## The problem
Print every entry, word for word, and skip the images.

## Records for processing
━━━━━━
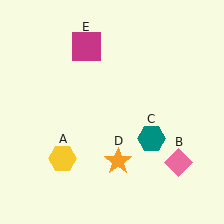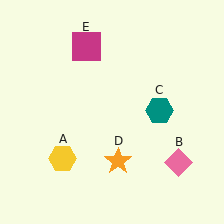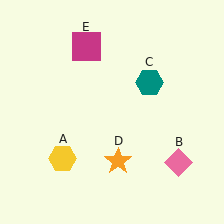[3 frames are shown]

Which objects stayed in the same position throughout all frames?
Yellow hexagon (object A) and pink diamond (object B) and orange star (object D) and magenta square (object E) remained stationary.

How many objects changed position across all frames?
1 object changed position: teal hexagon (object C).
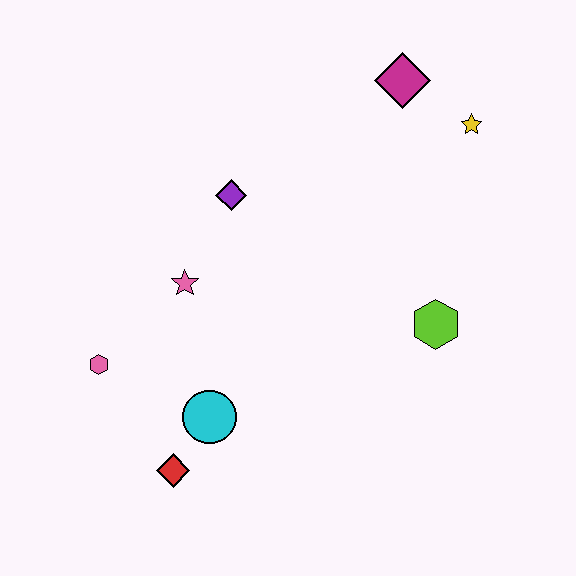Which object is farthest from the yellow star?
The red diamond is farthest from the yellow star.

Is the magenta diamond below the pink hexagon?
No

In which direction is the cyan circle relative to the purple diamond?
The cyan circle is below the purple diamond.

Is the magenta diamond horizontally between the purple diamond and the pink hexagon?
No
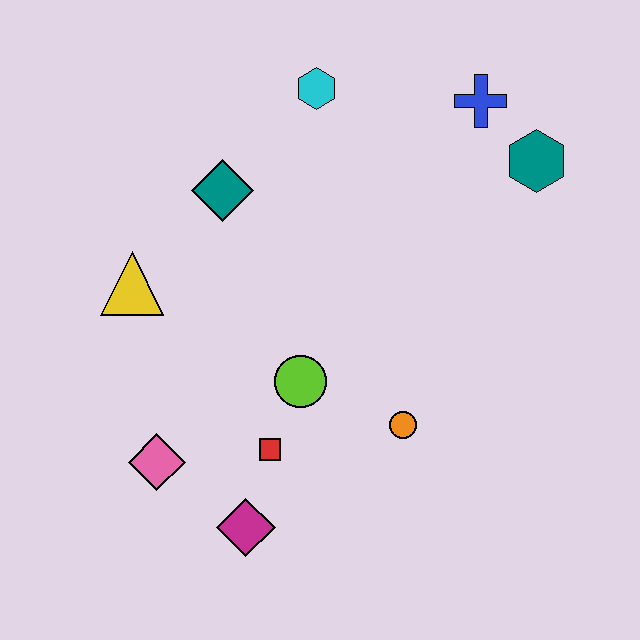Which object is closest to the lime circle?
The red square is closest to the lime circle.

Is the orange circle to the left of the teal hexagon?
Yes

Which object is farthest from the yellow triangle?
The teal hexagon is farthest from the yellow triangle.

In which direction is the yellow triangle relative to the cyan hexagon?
The yellow triangle is below the cyan hexagon.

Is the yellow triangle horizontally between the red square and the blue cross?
No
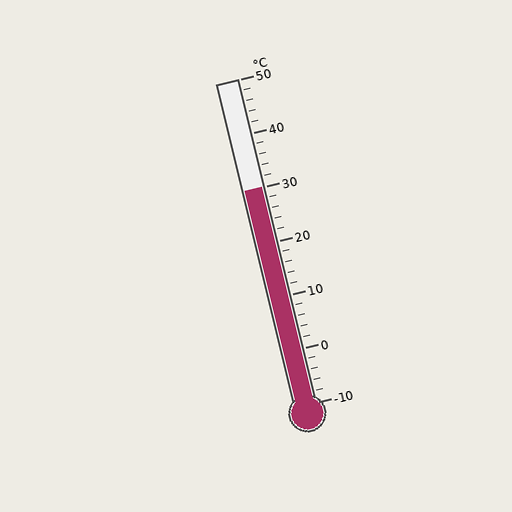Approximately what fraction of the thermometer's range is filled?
The thermometer is filled to approximately 65% of its range.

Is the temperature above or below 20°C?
The temperature is above 20°C.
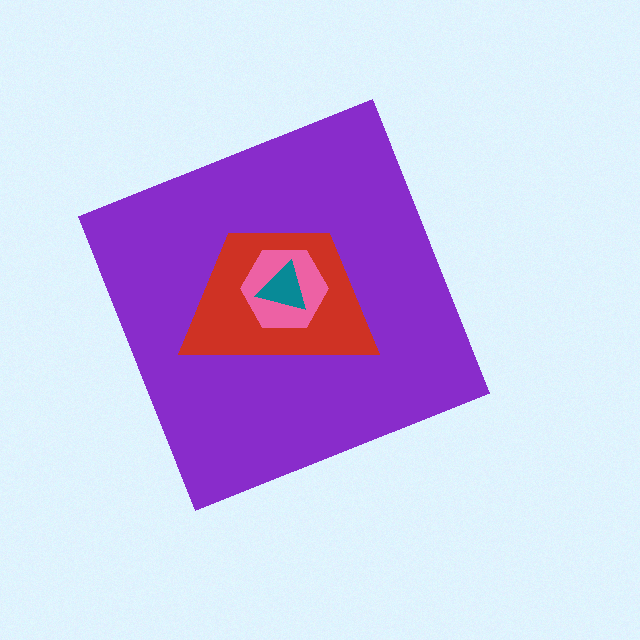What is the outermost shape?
The purple diamond.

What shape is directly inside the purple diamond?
The red trapezoid.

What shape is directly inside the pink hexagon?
The teal triangle.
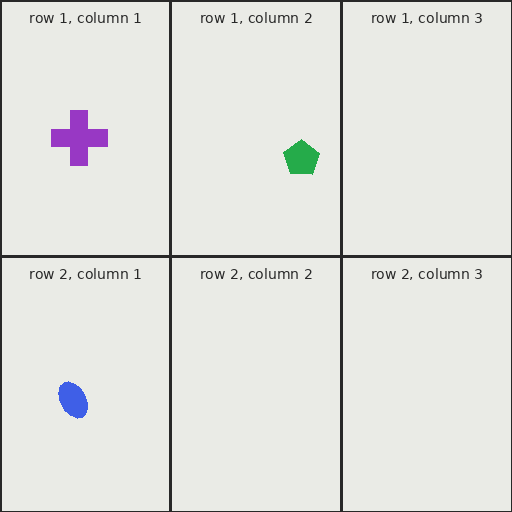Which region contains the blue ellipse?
The row 2, column 1 region.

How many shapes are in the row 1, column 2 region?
1.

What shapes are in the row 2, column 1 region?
The blue ellipse.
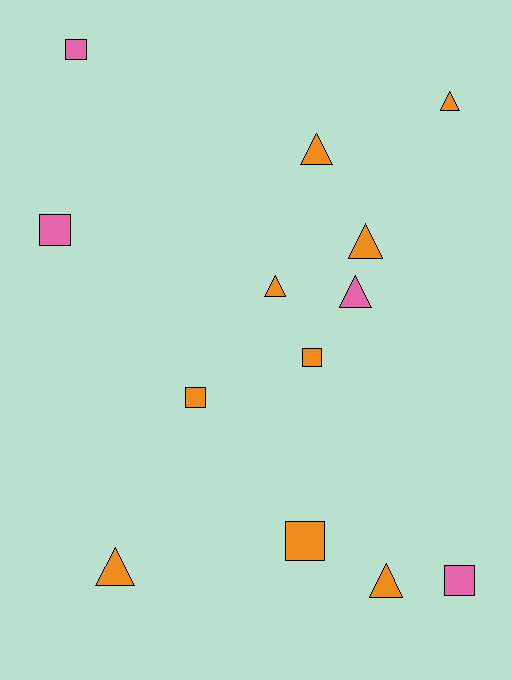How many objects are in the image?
There are 13 objects.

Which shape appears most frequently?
Triangle, with 7 objects.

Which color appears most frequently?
Orange, with 9 objects.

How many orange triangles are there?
There are 6 orange triangles.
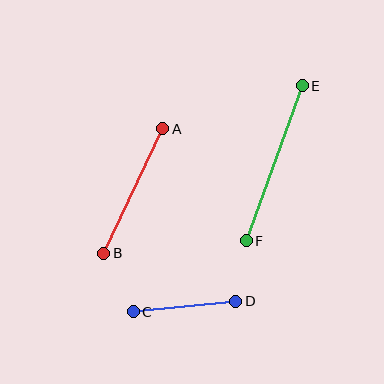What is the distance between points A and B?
The distance is approximately 138 pixels.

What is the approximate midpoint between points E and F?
The midpoint is at approximately (274, 163) pixels.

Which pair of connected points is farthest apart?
Points E and F are farthest apart.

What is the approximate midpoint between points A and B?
The midpoint is at approximately (133, 191) pixels.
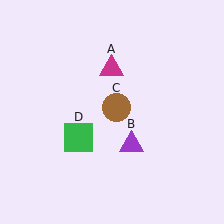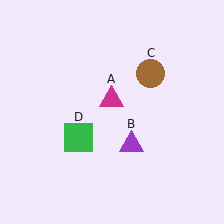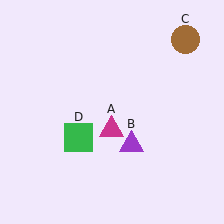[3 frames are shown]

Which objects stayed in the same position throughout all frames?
Purple triangle (object B) and green square (object D) remained stationary.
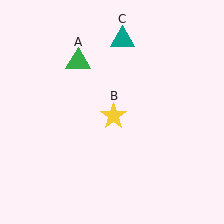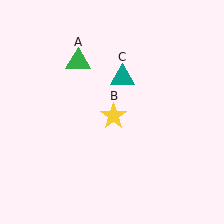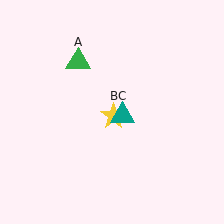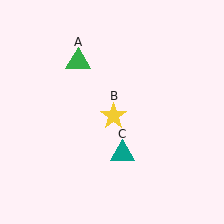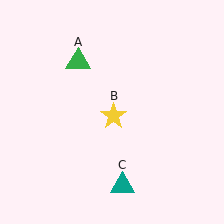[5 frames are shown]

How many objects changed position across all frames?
1 object changed position: teal triangle (object C).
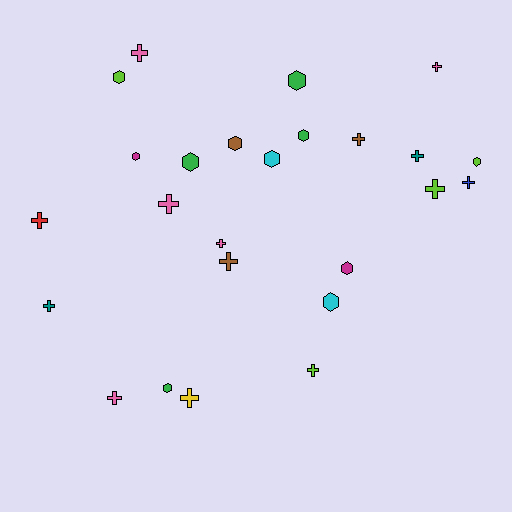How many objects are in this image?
There are 25 objects.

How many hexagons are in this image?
There are 11 hexagons.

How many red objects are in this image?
There is 1 red object.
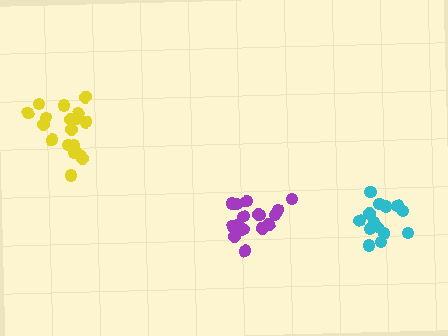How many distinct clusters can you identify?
There are 3 distinct clusters.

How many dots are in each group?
Group 1: 14 dots, Group 2: 16 dots, Group 3: 18 dots (48 total).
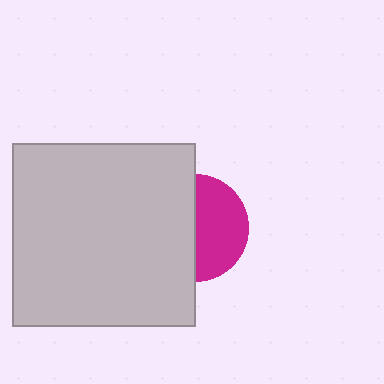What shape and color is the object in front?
The object in front is a light gray square.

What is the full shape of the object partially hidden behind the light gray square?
The partially hidden object is a magenta circle.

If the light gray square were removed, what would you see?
You would see the complete magenta circle.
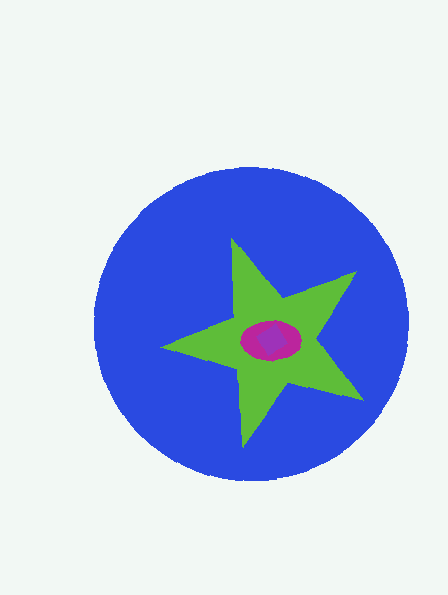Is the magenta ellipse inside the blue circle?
Yes.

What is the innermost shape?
The purple diamond.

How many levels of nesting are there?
4.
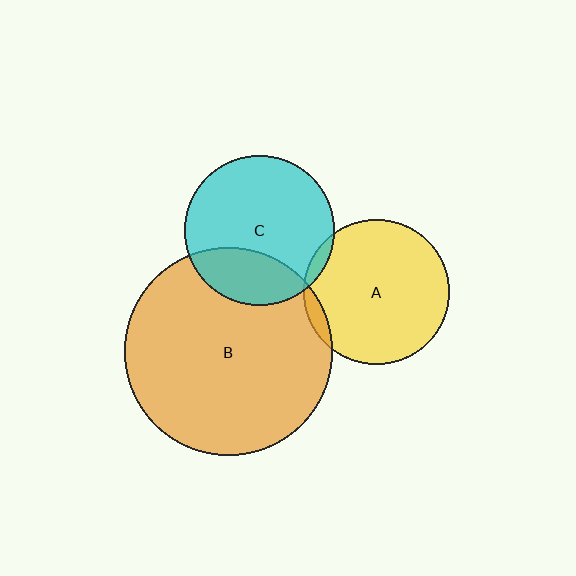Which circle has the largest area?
Circle B (orange).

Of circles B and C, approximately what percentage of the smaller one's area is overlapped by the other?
Approximately 25%.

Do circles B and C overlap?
Yes.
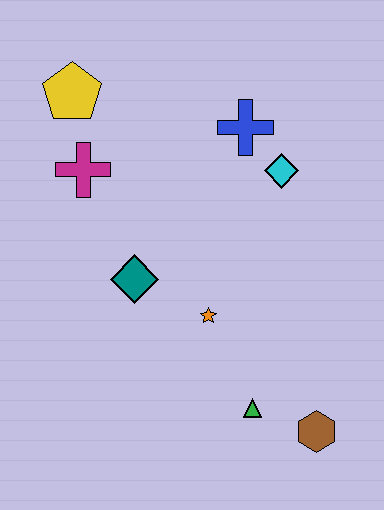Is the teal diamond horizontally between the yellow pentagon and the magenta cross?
No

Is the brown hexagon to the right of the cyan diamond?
Yes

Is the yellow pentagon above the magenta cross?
Yes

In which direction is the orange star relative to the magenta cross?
The orange star is below the magenta cross.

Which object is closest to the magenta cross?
The yellow pentagon is closest to the magenta cross.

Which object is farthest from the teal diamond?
The brown hexagon is farthest from the teal diamond.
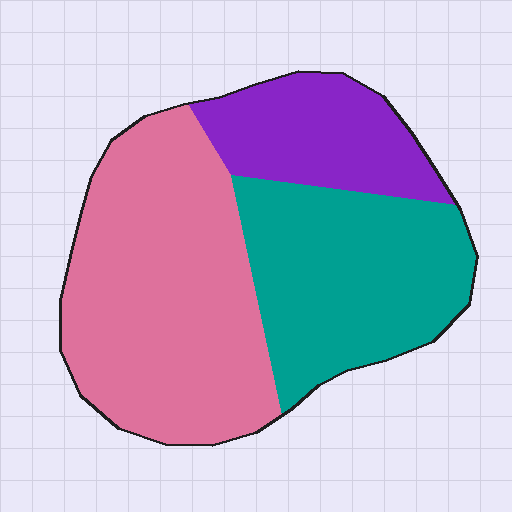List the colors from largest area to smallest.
From largest to smallest: pink, teal, purple.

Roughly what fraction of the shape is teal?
Teal takes up about one third (1/3) of the shape.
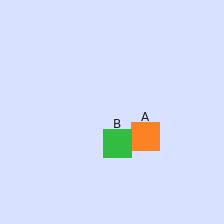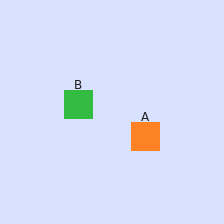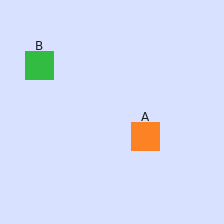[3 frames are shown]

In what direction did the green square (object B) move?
The green square (object B) moved up and to the left.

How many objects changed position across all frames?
1 object changed position: green square (object B).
━━━━━━
## Reply
[3 frames are shown]

Which objects stayed in the same position throughout all frames?
Yellow hexagon (object A) and pink diamond (object B) and orange star (object D) and magenta square (object E) remained stationary.

How many objects changed position across all frames?
1 object changed position: teal hexagon (object C).
Which object is farthest from the yellow star?
The red diamond is farthest from the yellow star.

Is the magenta diamond below the pink hexagon?
No

In which direction is the cyan circle relative to the purple diamond?
The cyan circle is below the purple diamond.

Is the magenta diamond horizontally between the purple diamond and the pink hexagon?
No
Which object is closest to the lime circle?
The red square is closest to the lime circle.

Is the orange circle to the left of the teal hexagon?
Yes

Which object is farthest from the yellow triangle?
The teal hexagon is farthest from the yellow triangle.

In which direction is the yellow triangle relative to the cyan hexagon?
The yellow triangle is below the cyan hexagon.

Is the yellow triangle horizontally between the red square and the blue cross?
No
Approximately what fraction of the thermometer's range is filled?
The thermometer is filled to approximately 65% of its range.

Is the temperature above or below 20°C?
The temperature is above 20°C.
What is the outermost shape?
The purple diamond.

What shape is directly inside the purple diamond?
The red trapezoid.

What shape is directly inside the pink hexagon?
The teal triangle.
Which region contains the blue ellipse?
The row 2, column 1 region.

How many shapes are in the row 1, column 2 region?
1.

What shapes are in the row 2, column 1 region?
The blue ellipse.
How many objects are in the image?
There are 13 objects.

Which shape appears most frequently?
Triangle, with 7 objects.

Which color appears most frequently?
Orange, with 9 objects.

How many orange triangles are there?
There are 6 orange triangles.
What is the distance between points A and B?
The distance is approximately 138 pixels.

What is the approximate midpoint between points E and F?
The midpoint is at approximately (274, 163) pixels.

Which pair of connected points is farthest apart?
Points E and F are farthest apart.

What is the approximate midpoint between points A and B?
The midpoint is at approximately (133, 191) pixels.
[3 frames are shown]

Which objects stayed in the same position throughout all frames?
Purple triangle (object B) and green square (object D) remained stationary.
[5 frames are shown]

How many objects changed position across all frames?
1 object changed position: teal triangle (object C).
How many objects are in this image?
There are 25 objects.

How many hexagons are in this image?
There are 11 hexagons.

How many red objects are in this image?
There is 1 red object.
How many distinct clusters can you identify?
There are 3 distinct clusters.

How many dots are in each group?
Group 1: 14 dots, Group 2: 16 dots, Group 3: 18 dots (48 total).
What shape and color is the object in front?
The object in front is a light gray square.

What is the full shape of the object partially hidden behind the light gray square?
The partially hidden object is a magenta circle.

If the light gray square were removed, what would you see?
You would see the complete magenta circle.
Is the magenta ellipse inside the blue circle?
Yes.

What is the innermost shape?
The purple diamond.

How many levels of nesting are there?
4.
Which circle has the largest area?
Circle B (orange).

Of circles B and C, approximately what percentage of the smaller one's area is overlapped by the other?
Approximately 25%.

Do circles B and C overlap?
Yes.
Is the teal diamond horizontally between the yellow pentagon and the magenta cross?
No

Is the brown hexagon to the right of the cyan diamond?
Yes

Is the yellow pentagon above the magenta cross?
Yes

In which direction is the orange star relative to the magenta cross?
The orange star is below the magenta cross.

Which object is closest to the magenta cross?
The yellow pentagon is closest to the magenta cross.

Which object is farthest from the teal diamond?
The brown hexagon is farthest from the teal diamond.
List the colors from largest area to smallest.
From largest to smallest: pink, teal, purple.

Roughly what fraction of the shape is teal?
Teal takes up about one third (1/3) of the shape.
[3 frames are shown]

In what direction did the green square (object B) move?
The green square (object B) moved up and to the left.

How many objects changed position across all frames?
1 object changed position: green square (object B).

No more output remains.